The task ▸
All entries must be repeated exactly; do not include the pictures.

****************************************

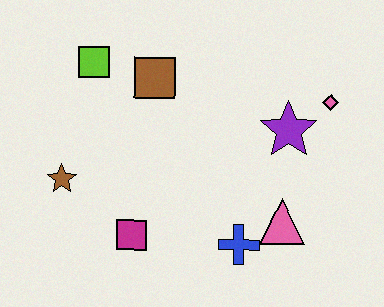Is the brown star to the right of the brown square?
No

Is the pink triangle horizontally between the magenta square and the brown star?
No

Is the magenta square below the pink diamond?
Yes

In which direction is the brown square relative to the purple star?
The brown square is to the left of the purple star.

****************************************

Worked solution ▸
Is the brown star to the right of the brown square?
No

Is the pink triangle horizontally between the magenta square and the brown star?
No

Is the magenta square below the pink diamond?
Yes

In which direction is the brown square relative to the purple star?
The brown square is to the left of the purple star.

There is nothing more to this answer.